● YOUR TASK:
Please transcribe the data that follows without the pictures, keeping every word the same.

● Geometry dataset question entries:
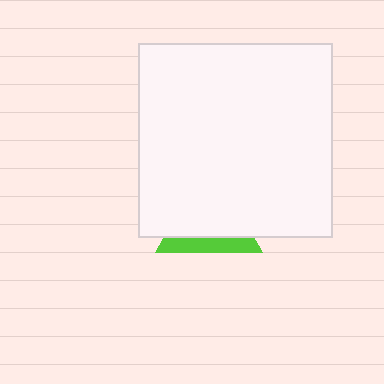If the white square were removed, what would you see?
You would see the complete lime triangle.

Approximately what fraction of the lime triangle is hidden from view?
Roughly 69% of the lime triangle is hidden behind the white square.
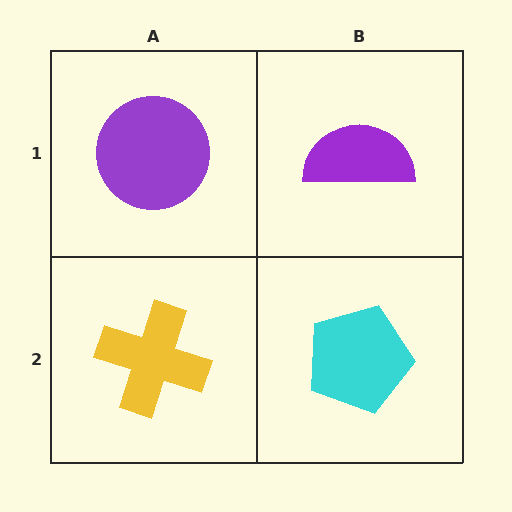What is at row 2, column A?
A yellow cross.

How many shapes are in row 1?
2 shapes.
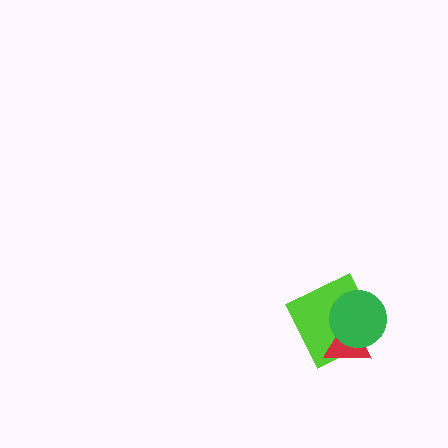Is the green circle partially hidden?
No, no other shape covers it.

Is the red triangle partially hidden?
Yes, it is partially covered by another shape.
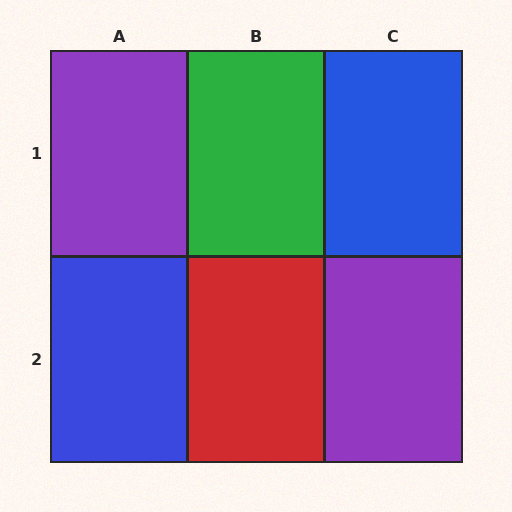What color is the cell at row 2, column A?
Blue.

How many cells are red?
1 cell is red.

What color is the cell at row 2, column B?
Red.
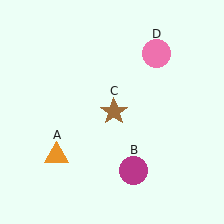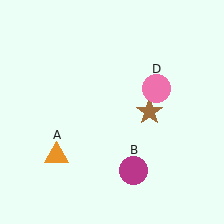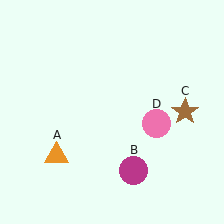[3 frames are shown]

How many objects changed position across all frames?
2 objects changed position: brown star (object C), pink circle (object D).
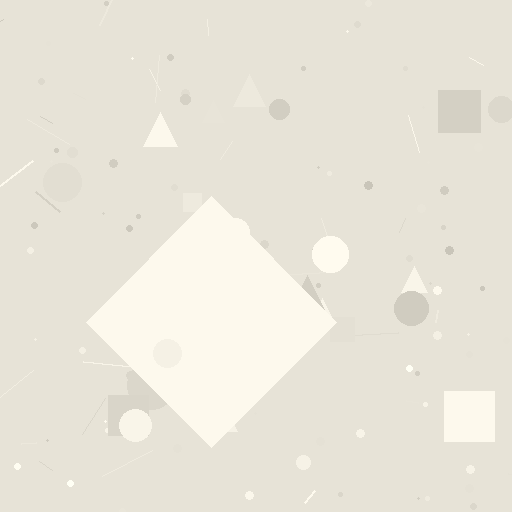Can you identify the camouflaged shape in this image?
The camouflaged shape is a diamond.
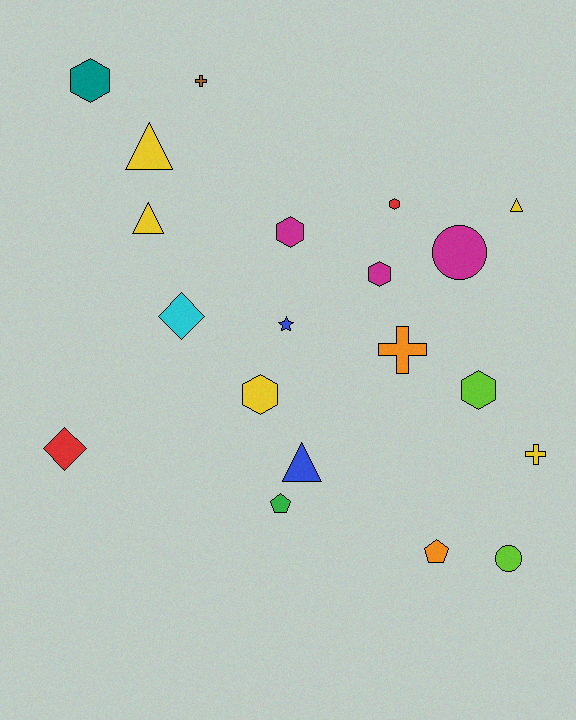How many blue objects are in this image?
There are 2 blue objects.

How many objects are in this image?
There are 20 objects.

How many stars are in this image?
There is 1 star.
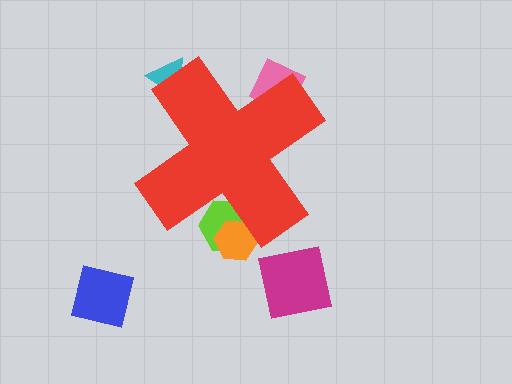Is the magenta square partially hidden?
No, the magenta square is fully visible.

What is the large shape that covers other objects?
A red cross.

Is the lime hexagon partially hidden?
Yes, the lime hexagon is partially hidden behind the red cross.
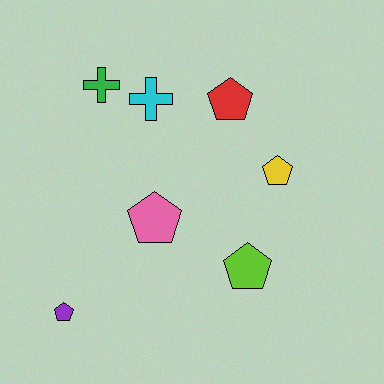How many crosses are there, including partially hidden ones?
There are 2 crosses.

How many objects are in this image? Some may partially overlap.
There are 7 objects.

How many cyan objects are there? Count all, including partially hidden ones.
There is 1 cyan object.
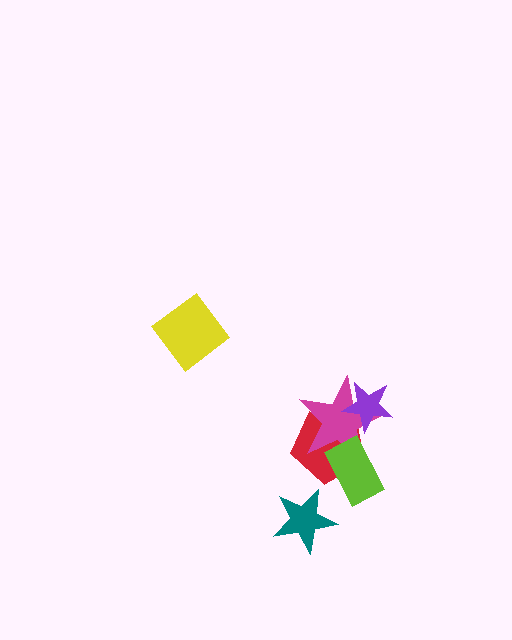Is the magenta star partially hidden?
Yes, it is partially covered by another shape.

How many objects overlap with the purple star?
1 object overlaps with the purple star.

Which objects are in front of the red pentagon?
2 objects cover part of the red pentagon: the magenta star and the lime rectangle.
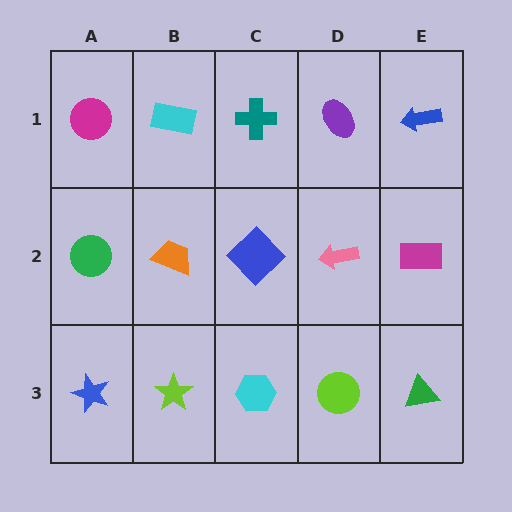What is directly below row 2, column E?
A green triangle.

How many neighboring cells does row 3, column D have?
3.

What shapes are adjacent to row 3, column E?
A magenta rectangle (row 2, column E), a lime circle (row 3, column D).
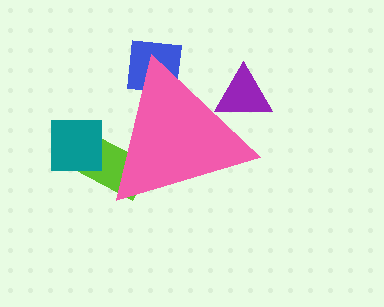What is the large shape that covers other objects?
A pink triangle.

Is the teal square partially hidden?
No, the teal square is fully visible.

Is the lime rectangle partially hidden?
Yes, the lime rectangle is partially hidden behind the pink triangle.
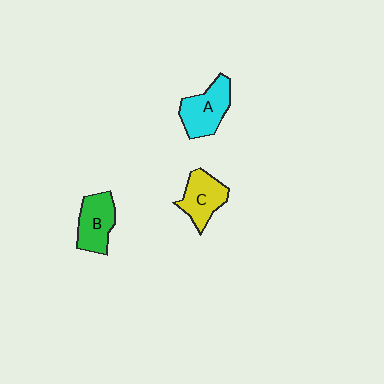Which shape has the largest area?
Shape A (cyan).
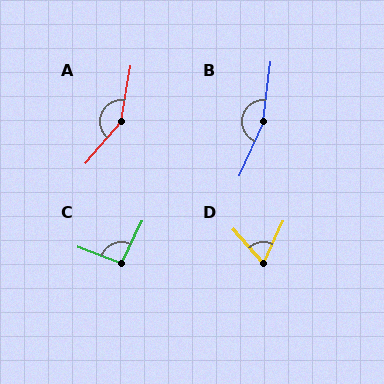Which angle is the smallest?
D, at approximately 67 degrees.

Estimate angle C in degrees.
Approximately 95 degrees.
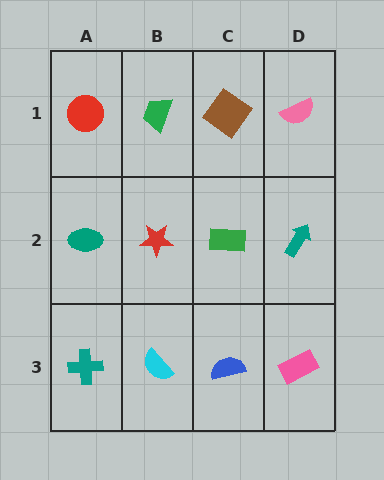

● ANSWER BOX:
If the white square were removed, what would you see?
You would see the complete lime triangle.

Approximately what fraction of the lime triangle is hidden from view?
Roughly 69% of the lime triangle is hidden behind the white square.
What is at row 2, column A?
A yellow cross.

How many shapes are in row 1?
2 shapes.
Is the green circle partially hidden?
No, no other shape covers it.

Is the red triangle partially hidden?
Yes, it is partially covered by another shape.
What color is the cell at row 2, column A?
Blue.

How many cells are red?
1 cell is red.

What color is the cell at row 2, column B?
Red.
[3 frames are shown]

How many objects changed position across all frames?
2 objects changed position: brown star (object C), pink circle (object D).
Can you identify the camouflaged shape in this image?
The camouflaged shape is a diamond.
How many blue objects are in this image?
There are 2 blue objects.

How many objects are in this image?
There are 20 objects.

How many stars are in this image?
There is 1 star.
Is the magenta square partially hidden?
No, the magenta square is fully visible.

What is the large shape that covers other objects?
A red cross.

Is the lime hexagon partially hidden?
Yes, the lime hexagon is partially hidden behind the red cross.
How many crosses are there, including partially hidden ones?
There are 2 crosses.

How many objects are in this image? Some may partially overlap.
There are 7 objects.

How many cyan objects are there? Count all, including partially hidden ones.
There is 1 cyan object.
Is the magenta star partially hidden?
Yes, it is partially covered by another shape.

How many objects overlap with the purple star?
1 object overlaps with the purple star.

Which objects are in front of the red pentagon?
2 objects cover part of the red pentagon: the magenta star and the lime rectangle.
What is directly below row 2, column E?
A green triangle.

How many neighboring cells does row 3, column D have?
3.

What shapes are adjacent to row 3, column E?
A magenta rectangle (row 2, column E), a lime circle (row 3, column D).
What is the large shape that covers other objects?
A pink triangle.

Is the teal square partially hidden?
No, the teal square is fully visible.

Is the lime rectangle partially hidden?
Yes, the lime rectangle is partially hidden behind the pink triangle.
Which shape has the largest area?
Shape A (cyan).
Which angle is the smallest?
D, at approximately 67 degrees.

Estimate angle C in degrees.
Approximately 95 degrees.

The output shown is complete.